Return verbatim the inclusive range of lines running from the line that contains "Is the lime square partially hidden?" to the line that contains "Is the red diamond". Omit every other line.

▶

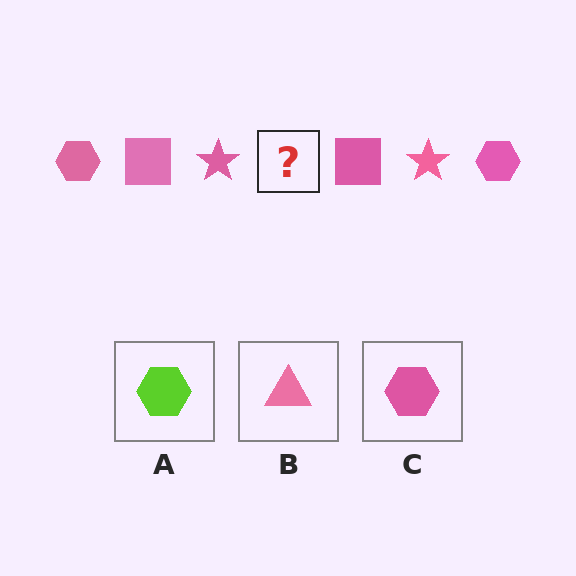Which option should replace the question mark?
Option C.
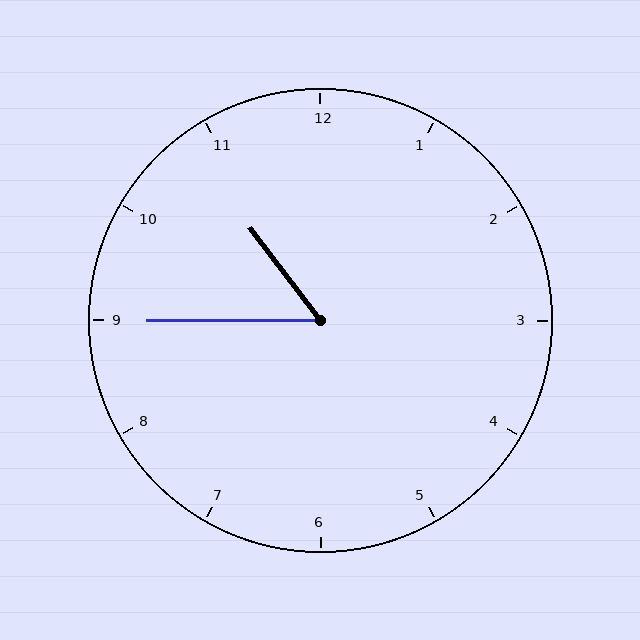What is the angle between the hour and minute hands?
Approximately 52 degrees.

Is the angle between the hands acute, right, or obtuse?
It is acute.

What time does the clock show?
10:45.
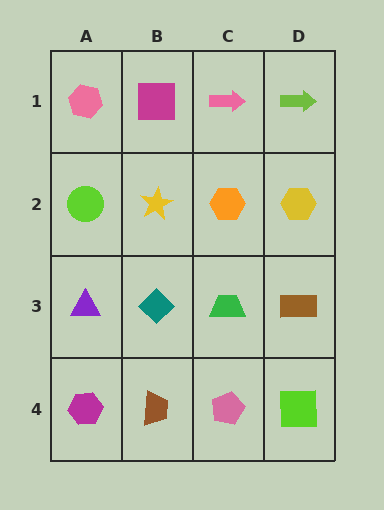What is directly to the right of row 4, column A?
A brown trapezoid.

◀
▶

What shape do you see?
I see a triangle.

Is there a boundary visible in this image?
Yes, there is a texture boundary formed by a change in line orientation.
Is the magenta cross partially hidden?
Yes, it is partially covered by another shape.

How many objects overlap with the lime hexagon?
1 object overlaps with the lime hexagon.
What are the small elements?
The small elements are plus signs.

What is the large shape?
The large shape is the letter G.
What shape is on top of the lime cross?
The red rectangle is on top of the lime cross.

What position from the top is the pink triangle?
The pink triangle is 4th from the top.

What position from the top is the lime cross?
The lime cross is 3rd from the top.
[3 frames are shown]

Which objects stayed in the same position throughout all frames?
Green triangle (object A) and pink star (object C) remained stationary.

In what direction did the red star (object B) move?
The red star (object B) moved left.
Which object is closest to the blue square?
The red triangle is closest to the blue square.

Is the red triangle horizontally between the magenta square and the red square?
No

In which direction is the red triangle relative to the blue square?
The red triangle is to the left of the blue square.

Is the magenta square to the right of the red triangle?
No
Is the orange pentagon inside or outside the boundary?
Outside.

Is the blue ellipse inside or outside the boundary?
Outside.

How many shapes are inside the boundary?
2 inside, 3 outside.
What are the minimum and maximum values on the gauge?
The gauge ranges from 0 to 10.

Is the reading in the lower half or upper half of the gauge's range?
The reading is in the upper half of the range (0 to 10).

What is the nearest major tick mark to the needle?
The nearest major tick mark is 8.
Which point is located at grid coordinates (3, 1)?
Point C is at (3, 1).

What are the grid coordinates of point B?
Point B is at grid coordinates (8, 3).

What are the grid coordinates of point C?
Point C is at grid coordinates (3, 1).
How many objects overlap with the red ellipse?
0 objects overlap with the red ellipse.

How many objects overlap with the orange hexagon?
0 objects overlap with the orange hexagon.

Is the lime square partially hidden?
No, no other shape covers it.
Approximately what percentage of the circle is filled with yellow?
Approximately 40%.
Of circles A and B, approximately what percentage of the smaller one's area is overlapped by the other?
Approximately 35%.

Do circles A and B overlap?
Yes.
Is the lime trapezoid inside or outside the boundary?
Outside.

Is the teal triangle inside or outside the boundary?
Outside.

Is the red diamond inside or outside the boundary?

◀

Complete response:
Is the lime square partially hidden?
No, no other shape covers it.
Approximately what percentage of the circle is filled with yellow?
Approximately 40%.
Of circles A and B, approximately what percentage of the smaller one's area is overlapped by the other?
Approximately 35%.

Do circles A and B overlap?
Yes.
Is the lime trapezoid inside or outside the boundary?
Outside.

Is the teal triangle inside or outside the boundary?
Outside.

Is the red diamond inside or outside the boundary?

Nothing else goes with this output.